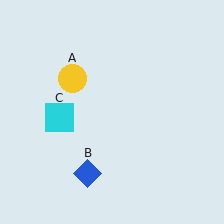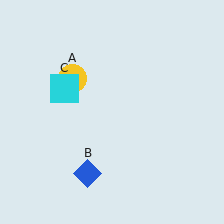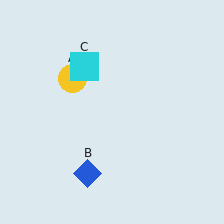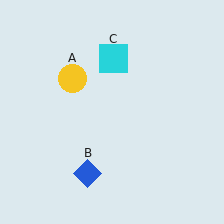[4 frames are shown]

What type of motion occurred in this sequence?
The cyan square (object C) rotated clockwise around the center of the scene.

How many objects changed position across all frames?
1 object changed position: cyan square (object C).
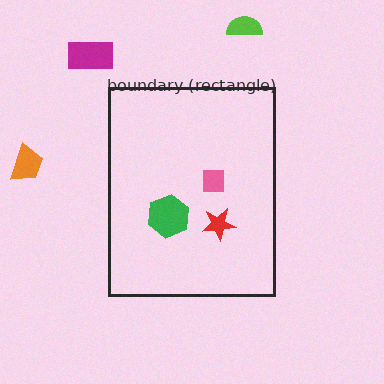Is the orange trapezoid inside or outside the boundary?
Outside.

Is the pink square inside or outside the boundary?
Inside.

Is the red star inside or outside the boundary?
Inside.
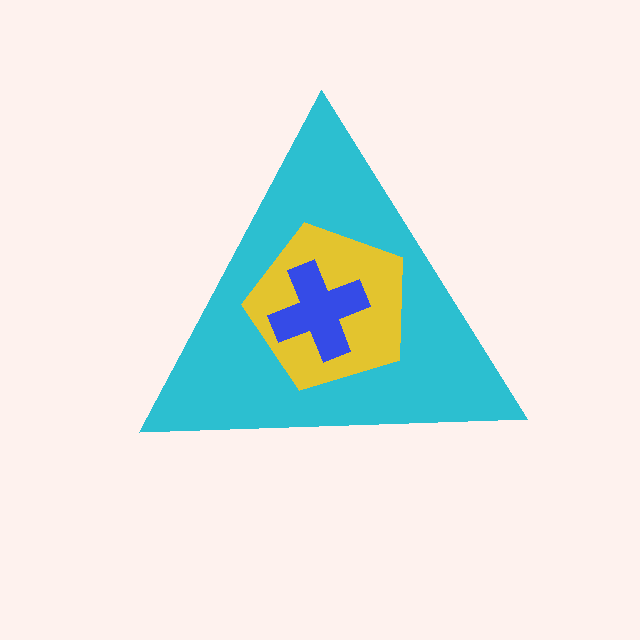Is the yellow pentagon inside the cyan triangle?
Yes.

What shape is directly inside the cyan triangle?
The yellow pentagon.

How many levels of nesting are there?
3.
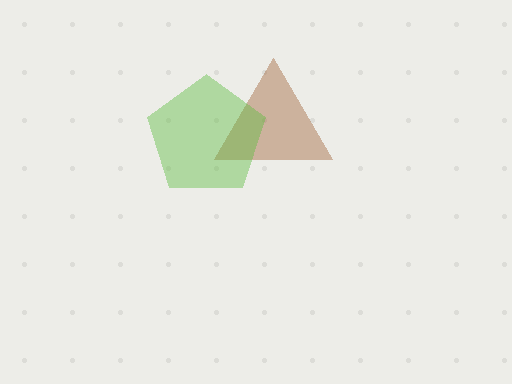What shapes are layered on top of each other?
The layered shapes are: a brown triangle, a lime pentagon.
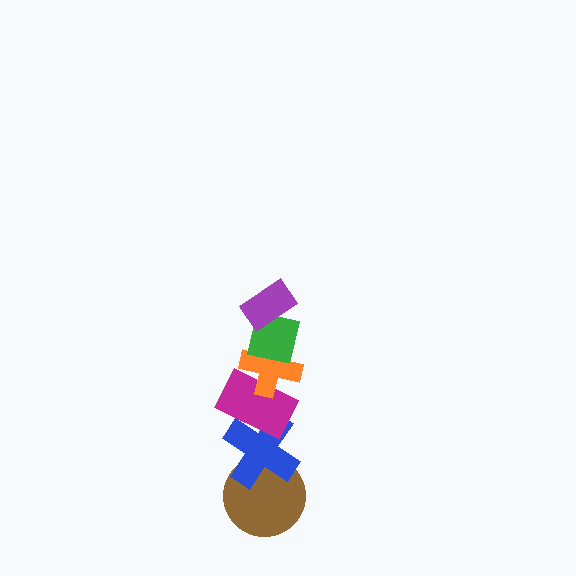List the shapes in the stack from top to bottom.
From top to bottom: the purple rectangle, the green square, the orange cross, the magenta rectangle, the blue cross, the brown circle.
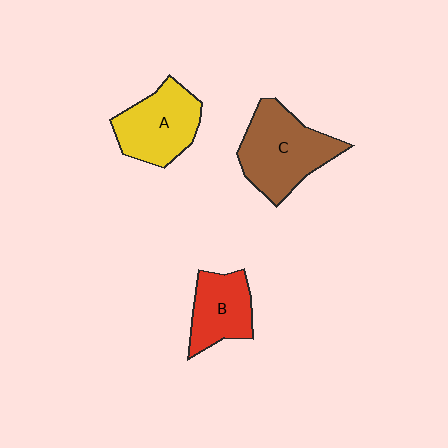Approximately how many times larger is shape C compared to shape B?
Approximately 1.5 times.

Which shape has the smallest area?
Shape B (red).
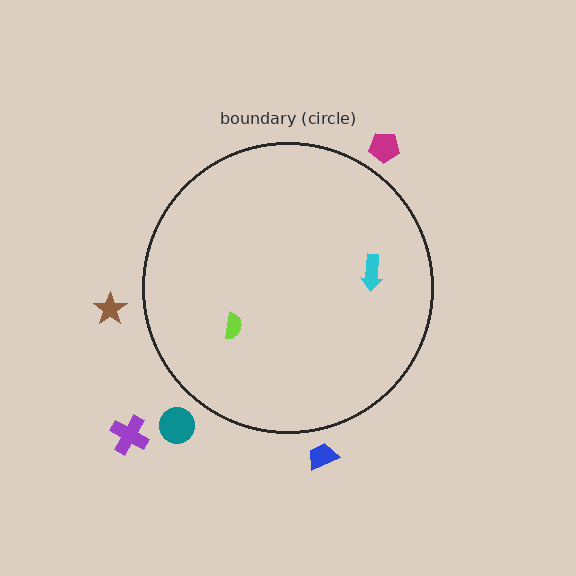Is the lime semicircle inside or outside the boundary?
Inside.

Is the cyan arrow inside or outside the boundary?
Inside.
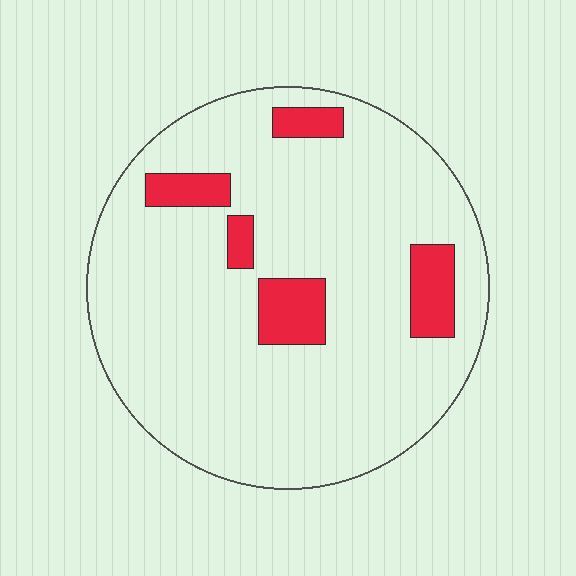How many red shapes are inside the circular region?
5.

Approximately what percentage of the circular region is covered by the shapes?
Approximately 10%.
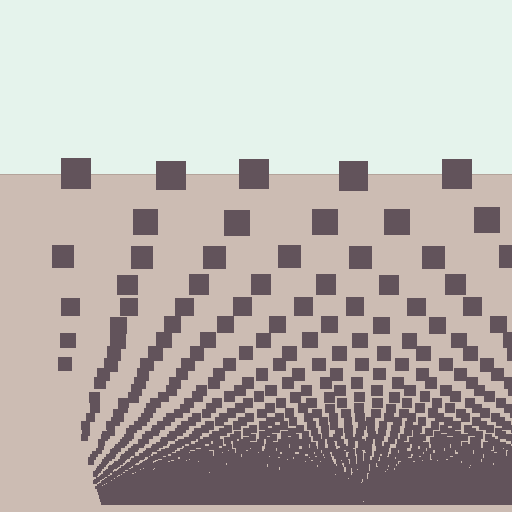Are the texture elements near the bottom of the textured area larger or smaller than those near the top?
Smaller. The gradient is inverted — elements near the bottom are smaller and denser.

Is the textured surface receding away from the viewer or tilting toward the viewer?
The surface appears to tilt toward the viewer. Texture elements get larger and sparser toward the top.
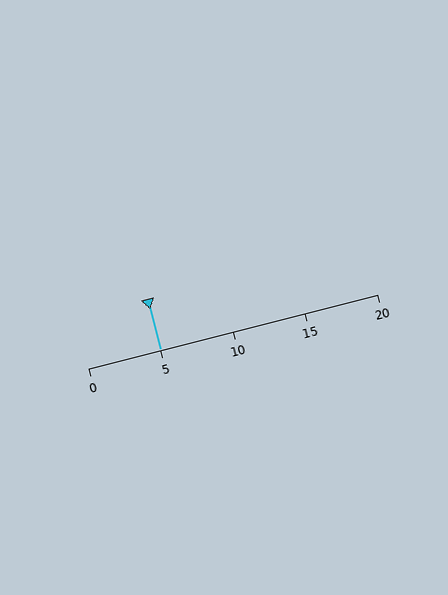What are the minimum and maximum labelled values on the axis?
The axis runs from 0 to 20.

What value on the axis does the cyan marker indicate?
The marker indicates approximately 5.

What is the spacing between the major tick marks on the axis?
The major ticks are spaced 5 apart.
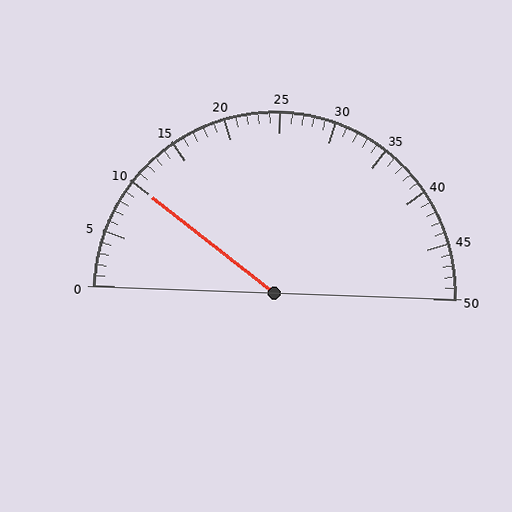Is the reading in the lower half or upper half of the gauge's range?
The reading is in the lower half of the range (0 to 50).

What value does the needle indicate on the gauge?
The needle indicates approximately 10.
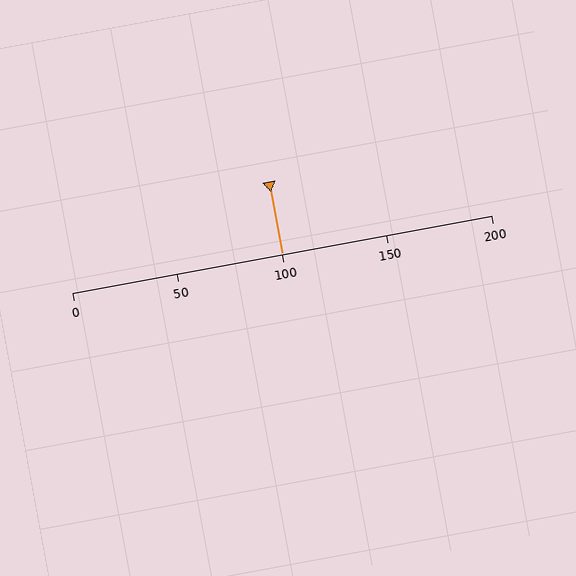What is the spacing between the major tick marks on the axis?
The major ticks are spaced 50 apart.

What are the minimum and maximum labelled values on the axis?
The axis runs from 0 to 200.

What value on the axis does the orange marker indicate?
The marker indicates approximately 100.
════
**Problem description**
Each line from the one containing "Is the reading" through the last line of the listing is to be given again exactly, with no pictures and no other lines.

**Answer to the task**
Is the reading in the lower half or upper half of the gauge's range?
The reading is in the lower half of the range (0 to 50).

What value does the needle indicate on the gauge?
The needle indicates approximately 10.
What is the spacing between the major tick marks on the axis?
The major ticks are spaced 50 apart.

What are the minimum and maximum labelled values on the axis?
The axis runs from 0 to 200.

What value on the axis does the orange marker indicate?
The marker indicates approximately 100.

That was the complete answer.